- JOB
Quote exactly, and only, the lines of the material below from the line with "By roughly how" through the line with "[4 frames are shown]".

* start EXTRACTED ENTRIES *

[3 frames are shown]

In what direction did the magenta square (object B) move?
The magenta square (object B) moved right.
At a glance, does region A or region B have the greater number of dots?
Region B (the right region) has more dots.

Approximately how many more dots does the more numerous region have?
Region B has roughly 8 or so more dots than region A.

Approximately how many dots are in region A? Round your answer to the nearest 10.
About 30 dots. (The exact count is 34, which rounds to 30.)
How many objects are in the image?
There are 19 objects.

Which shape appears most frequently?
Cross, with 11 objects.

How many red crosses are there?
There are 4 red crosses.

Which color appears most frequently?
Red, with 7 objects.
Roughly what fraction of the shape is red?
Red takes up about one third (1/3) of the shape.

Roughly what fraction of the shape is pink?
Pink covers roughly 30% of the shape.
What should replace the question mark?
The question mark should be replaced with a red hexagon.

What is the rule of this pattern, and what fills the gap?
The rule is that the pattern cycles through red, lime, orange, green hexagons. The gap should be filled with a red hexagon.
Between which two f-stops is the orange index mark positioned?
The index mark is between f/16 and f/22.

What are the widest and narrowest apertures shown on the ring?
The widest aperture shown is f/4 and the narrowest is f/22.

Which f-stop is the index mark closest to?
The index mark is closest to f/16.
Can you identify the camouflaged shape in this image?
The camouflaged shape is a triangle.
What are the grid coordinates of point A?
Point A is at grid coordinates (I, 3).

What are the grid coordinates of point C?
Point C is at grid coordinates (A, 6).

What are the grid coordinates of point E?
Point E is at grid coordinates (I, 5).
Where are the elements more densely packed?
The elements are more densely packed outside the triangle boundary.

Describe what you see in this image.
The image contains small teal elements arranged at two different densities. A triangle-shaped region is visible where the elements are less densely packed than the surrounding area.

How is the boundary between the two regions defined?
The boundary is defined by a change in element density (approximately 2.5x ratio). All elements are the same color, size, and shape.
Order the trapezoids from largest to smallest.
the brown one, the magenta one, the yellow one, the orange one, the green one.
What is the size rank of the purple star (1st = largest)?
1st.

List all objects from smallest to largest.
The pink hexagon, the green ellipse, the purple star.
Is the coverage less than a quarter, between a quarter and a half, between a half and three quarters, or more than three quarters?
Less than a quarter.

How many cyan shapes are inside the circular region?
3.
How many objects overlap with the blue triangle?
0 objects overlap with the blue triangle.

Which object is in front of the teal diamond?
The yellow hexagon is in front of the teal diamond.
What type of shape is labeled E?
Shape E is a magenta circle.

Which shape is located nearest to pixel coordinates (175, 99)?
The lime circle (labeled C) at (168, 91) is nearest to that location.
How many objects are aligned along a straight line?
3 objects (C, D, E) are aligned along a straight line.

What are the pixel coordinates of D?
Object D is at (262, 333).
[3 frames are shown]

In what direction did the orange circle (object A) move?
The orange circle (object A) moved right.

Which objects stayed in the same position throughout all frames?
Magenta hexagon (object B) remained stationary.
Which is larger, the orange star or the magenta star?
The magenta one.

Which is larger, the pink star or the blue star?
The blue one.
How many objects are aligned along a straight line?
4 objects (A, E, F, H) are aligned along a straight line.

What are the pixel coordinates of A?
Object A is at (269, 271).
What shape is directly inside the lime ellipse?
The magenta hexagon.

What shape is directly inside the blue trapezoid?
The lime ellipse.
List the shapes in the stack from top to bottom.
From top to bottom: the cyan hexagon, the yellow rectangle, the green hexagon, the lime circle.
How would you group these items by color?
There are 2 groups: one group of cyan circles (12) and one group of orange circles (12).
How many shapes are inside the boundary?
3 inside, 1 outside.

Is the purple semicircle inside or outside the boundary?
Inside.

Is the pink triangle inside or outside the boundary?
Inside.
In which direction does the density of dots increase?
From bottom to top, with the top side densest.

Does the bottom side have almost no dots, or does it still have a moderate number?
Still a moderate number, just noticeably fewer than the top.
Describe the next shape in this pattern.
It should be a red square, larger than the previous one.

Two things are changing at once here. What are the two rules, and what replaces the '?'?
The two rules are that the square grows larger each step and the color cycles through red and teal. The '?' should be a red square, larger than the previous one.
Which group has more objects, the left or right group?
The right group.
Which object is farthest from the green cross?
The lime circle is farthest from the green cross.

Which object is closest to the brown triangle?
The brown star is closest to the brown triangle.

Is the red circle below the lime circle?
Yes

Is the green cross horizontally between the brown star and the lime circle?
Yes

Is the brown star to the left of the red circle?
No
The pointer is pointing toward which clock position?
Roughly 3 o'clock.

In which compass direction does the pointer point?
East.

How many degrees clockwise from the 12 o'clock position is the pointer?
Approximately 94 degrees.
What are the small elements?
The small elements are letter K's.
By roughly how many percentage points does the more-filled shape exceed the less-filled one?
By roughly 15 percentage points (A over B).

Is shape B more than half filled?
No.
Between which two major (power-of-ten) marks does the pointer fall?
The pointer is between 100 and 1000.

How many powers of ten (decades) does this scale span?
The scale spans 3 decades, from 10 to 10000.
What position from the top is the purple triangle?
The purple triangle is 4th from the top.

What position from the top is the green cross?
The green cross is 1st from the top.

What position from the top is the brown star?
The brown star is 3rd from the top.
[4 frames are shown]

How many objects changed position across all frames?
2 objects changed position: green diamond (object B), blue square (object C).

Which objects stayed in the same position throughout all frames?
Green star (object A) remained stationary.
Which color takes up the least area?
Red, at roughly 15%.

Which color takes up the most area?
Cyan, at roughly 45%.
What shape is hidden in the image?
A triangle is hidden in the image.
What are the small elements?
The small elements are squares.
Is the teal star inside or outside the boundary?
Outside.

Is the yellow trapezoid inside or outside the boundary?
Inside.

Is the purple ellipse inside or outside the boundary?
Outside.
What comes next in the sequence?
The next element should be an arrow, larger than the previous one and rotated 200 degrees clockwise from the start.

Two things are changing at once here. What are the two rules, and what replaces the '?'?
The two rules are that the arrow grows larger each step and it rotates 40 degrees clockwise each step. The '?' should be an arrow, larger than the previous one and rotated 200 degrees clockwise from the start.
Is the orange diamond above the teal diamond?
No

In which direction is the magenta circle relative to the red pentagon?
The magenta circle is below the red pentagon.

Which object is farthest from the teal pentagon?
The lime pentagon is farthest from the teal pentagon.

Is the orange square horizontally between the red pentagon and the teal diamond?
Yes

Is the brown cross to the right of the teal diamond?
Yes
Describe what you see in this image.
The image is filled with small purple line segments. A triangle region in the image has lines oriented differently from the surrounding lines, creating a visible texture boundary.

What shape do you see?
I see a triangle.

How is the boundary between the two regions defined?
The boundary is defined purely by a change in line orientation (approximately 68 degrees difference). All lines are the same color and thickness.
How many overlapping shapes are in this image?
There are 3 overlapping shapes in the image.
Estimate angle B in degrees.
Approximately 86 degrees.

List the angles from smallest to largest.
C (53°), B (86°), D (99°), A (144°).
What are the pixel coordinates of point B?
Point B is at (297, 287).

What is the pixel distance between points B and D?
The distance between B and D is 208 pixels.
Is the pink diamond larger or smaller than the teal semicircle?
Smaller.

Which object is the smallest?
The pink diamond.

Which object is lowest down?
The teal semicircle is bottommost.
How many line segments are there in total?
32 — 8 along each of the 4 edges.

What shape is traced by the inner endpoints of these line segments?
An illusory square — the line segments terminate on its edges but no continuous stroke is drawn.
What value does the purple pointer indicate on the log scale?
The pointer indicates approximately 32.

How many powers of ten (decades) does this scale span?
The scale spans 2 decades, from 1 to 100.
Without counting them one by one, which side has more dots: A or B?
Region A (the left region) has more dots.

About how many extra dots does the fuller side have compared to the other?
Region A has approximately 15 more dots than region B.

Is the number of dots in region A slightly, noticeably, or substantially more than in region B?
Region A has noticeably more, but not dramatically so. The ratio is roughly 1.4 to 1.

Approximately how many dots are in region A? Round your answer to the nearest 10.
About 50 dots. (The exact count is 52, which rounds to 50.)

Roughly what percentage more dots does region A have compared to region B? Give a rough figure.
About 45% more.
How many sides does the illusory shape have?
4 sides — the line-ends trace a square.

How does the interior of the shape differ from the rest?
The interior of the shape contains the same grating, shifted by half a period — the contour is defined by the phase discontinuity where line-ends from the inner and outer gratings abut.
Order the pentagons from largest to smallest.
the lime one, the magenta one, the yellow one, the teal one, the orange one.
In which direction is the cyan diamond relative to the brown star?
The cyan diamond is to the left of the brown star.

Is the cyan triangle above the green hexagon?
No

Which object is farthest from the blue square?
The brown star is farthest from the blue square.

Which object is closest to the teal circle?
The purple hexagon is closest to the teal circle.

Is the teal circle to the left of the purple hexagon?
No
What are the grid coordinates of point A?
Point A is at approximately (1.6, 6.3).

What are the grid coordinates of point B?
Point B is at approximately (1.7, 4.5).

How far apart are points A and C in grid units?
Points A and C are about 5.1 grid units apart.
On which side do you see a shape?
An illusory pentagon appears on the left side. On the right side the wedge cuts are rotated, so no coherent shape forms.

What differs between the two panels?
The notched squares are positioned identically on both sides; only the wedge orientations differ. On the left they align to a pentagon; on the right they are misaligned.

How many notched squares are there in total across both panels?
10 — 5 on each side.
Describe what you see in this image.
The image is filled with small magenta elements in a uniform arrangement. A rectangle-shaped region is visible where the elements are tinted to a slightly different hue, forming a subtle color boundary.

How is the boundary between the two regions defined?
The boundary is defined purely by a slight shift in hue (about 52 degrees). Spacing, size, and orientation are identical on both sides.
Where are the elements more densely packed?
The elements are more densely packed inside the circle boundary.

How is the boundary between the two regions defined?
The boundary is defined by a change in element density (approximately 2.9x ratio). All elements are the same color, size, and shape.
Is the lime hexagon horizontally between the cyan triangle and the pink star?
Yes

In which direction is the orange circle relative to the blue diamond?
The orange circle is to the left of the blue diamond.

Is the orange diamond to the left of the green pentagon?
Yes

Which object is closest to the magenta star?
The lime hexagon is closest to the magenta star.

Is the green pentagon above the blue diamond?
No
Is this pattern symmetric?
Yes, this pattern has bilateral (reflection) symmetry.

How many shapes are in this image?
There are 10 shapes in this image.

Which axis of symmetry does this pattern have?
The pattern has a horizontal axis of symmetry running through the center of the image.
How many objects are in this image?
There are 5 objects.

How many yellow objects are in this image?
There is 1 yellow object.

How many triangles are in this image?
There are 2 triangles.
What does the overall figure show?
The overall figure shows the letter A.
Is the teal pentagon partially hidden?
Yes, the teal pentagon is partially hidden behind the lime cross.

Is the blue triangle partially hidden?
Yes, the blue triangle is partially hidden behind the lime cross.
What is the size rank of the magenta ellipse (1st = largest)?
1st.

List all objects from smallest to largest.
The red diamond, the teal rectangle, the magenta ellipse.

* end EXTRACTED ENTRIES *

- COMPLETED EXERCISE
By roughly how many percentage points does the more-filled shape exceed the less-filled one?
By roughly 15 percentage points (A over B).

Is shape B more than half filled?
No.
Between which two major (power-of-ten) marks does the pointer fall?
The pointer is between 100 and 1000.

How many powers of ten (decades) does this scale span?
The scale spans 3 decades, from 10 to 10000.
What position from the top is the purple triangle?
The purple triangle is 4th from the top.

What position from the top is the green cross?
The green cross is 1st from the top.

What position from the top is the brown star?
The brown star is 3rd from the top.
[4 frames are shown]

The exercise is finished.